Goal
Copy down all of the data underneath, exactly as shown.

>> begin Records shown

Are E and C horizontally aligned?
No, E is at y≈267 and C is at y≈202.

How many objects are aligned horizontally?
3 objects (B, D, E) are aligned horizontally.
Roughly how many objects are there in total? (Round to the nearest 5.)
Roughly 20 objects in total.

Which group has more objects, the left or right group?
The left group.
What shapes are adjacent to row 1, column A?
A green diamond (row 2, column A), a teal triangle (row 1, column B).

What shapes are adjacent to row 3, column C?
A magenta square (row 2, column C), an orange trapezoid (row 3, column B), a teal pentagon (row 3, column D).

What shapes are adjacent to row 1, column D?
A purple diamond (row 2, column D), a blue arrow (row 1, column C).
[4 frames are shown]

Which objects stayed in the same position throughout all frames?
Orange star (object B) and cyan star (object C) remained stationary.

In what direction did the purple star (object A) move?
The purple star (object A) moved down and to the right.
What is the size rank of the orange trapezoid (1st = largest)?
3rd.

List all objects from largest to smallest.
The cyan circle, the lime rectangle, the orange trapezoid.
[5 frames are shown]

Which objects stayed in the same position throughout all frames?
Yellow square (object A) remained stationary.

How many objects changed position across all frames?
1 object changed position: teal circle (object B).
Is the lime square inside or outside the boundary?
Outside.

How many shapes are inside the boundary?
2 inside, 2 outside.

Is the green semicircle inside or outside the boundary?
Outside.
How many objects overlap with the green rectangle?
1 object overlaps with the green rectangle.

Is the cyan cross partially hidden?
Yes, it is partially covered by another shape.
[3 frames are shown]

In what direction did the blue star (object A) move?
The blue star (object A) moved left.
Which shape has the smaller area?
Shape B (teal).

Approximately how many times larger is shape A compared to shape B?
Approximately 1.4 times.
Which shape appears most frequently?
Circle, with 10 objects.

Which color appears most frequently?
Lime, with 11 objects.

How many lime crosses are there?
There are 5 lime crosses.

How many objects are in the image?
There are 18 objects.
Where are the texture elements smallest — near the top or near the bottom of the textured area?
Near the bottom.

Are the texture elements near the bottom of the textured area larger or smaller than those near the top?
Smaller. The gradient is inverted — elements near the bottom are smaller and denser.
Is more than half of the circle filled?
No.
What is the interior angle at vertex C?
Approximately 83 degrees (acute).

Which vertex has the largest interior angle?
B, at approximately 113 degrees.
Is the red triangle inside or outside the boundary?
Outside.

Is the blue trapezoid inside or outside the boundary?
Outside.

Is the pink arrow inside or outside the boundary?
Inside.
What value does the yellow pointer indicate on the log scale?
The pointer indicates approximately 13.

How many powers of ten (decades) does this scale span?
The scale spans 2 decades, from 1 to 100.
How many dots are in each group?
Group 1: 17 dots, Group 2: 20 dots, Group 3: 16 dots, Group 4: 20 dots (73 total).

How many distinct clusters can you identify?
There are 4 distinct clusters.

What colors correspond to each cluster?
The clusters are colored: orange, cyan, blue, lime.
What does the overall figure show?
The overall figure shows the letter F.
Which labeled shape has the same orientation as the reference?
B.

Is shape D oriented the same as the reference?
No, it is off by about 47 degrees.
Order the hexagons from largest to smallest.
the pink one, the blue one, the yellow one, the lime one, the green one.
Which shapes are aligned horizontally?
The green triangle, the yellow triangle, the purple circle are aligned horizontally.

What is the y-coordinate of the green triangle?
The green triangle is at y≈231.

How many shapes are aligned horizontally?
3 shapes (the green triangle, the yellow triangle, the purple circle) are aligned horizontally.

>> end Records shown

Written answer
Are E and C horizontally aligned?
No, E is at y≈267 and C is at y≈202.

How many objects are aligned horizontally?
3 objects (B, D, E) are aligned horizontally.
Roughly how many objects are there in total? (Round to the nearest 5.)
Roughly 20 objects in total.

Which group has more objects, the left or right group?
The left group.
What shapes are adjacent to row 1, column A?
A green diamond (row 2, column A), a teal triangle (row 1, column B).

What shapes are adjacent to row 3, column C?
A magenta square (row 2, column C), an orange trapezoid (row 3, column B), a teal pentagon (row 3, column D).

What shapes are adjacent to row 1, column D?
A purple diamond (row 2, column D), a blue arrow (row 1, column C).
[4 frames are shown]

Which objects stayed in the same position throughout all frames?
Orange star (object B) and cyan star (object C) remained stationary.

In what direction did the purple star (object A) move?
The purple star (object A) moved down and to the right.
What is the size rank of the orange trapezoid (1st = largest)?
3rd.

List all objects from largest to smallest.
The cyan circle, the lime rectangle, the orange trapezoid.
[5 frames are shown]

Which objects stayed in the same position throughout all frames?
Yellow square (object A) remained stationary.

How many objects changed position across all frames?
1 object changed position: teal circle (object B).
Is the lime square inside or outside the boundary?
Outside.

How many shapes are inside the boundary?
2 inside, 2 outside.

Is the green semicircle inside or outside the boundary?
Outside.
How many objects overlap with the green rectangle?
1 object overlaps with the green rectangle.

Is the cyan cross partially hidden?
Yes, it is partially covered by another shape.
[3 frames are shown]

In what direction did the blue star (object A) move?
The blue star (object A) moved left.
Which shape has the smaller area?
Shape B (teal).

Approximately how many times larger is shape A compared to shape B?
Approximately 1.4 times.
Which shape appears most frequently?
Circle, with 10 objects.

Which color appears most frequently?
Lime, with 11 objects.

How many lime crosses are there?
There are 5 lime crosses.

How many objects are in the image?
There are 18 objects.
Where are the texture elements smallest — near the top or near the bottom of the textured area?
Near the bottom.

Are the texture elements near the bottom of the textured area larger or smaller than those near the top?
Smaller. The gradient is inverted — elements near the bottom are smaller and denser.
Is more than half of the circle filled?
No.
What is the interior angle at vertex C?
Approximately 83 degrees (acute).

Which vertex has the largest interior angle?
B, at approximately 113 degrees.
Is the red triangle inside or outside the boundary?
Outside.

Is the blue trapezoid inside or outside the boundary?
Outside.

Is the pink arrow inside or outside the boundary?
Inside.
What value does the yellow pointer indicate on the log scale?
The pointer indicates approximately 13.

How many powers of ten (decades) does this scale span?
The scale spans 2 decades, from 1 to 100.
How many dots are in each group?
Group 1: 17 dots, Group 2: 20 dots, Group 3: 16 dots, Group 4: 20 dots (73 total).

How many distinct clusters can you identify?
There are 4 distinct clusters.

What colors correspond to each cluster?
The clusters are colored: orange, cyan, blue, lime.
What does the overall figure show?
The overall figure shows the letter F.
Which labeled shape has the same orientation as the reference?
B.

Is shape D oriented the same as the reference?
No, it is off by about 47 degrees.
Order the hexagons from largest to smallest.
the pink one, the blue one, the yellow one, the lime one, the green one.
Which shapes are aligned horizontally?
The green triangle, the yellow triangle, the purple circle are aligned horizontally.

What is the y-coordinate of the green triangle?
The green triangle is at y≈231.

How many shapes are aligned horizontally?
3 shapes (the green triangle, the yellow triangle, the purple circle) are aligned horizontally.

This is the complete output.